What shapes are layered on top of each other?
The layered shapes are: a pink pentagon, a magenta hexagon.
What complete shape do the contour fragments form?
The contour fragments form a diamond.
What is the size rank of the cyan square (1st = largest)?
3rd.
■ ■ ■ ■ ■ ■ ■
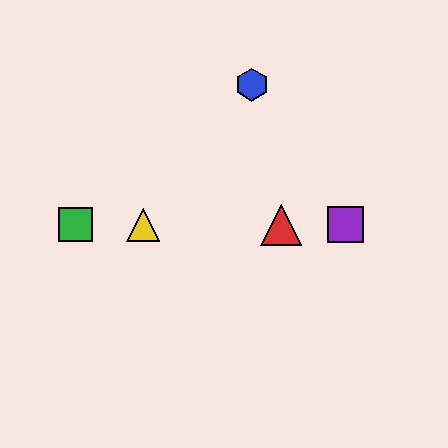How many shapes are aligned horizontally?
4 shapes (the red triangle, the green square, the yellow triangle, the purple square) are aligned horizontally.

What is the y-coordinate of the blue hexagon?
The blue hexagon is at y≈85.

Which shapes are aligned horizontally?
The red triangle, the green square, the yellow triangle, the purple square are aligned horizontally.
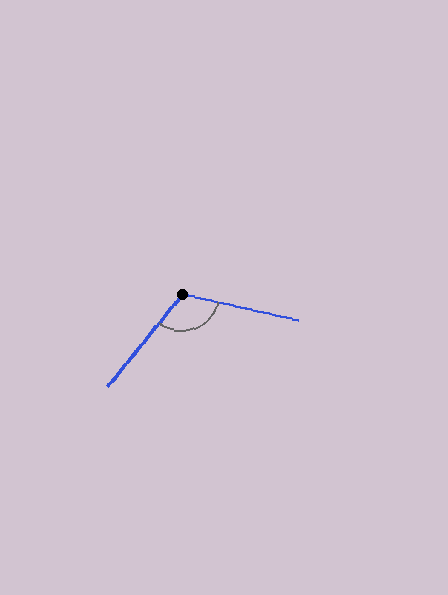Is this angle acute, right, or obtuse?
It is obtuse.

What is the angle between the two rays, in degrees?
■ ■ ■ ■ ■ ■ ■
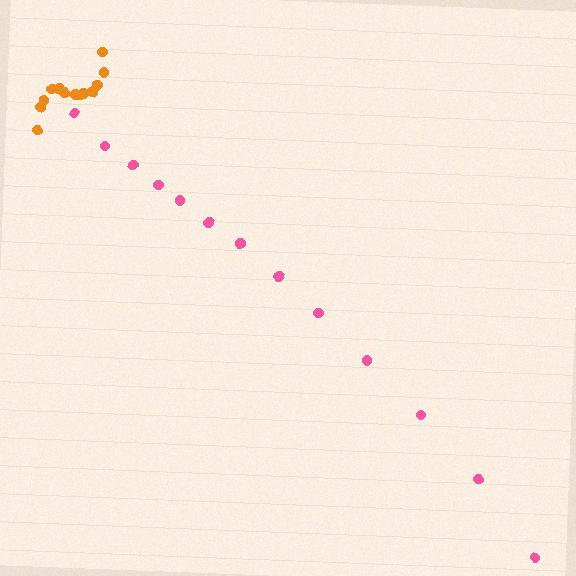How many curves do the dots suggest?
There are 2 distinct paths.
■ ■ ■ ■ ■ ■ ■
## Set problem
Leaving out the pictures, extract the stretch from the line holding "How many shapes are aligned horizontally?" through the line holding "What is the angle", word for word.

## Output for this exercise
How many shapes are aligned horizontally?
4 shapes (the red triangle, the green square, the yellow triangle, the purple square) are aligned horizontally.

What is the y-coordinate of the blue hexagon?
The blue hexagon is at y≈85.

Which shapes are aligned horizontally?
The red triangle, the green square, the yellow triangle, the purple square are aligned horizontally.
Is this angle acute, right, or obtuse?
It is obtuse.

What is the angle between the two rays, in degrees?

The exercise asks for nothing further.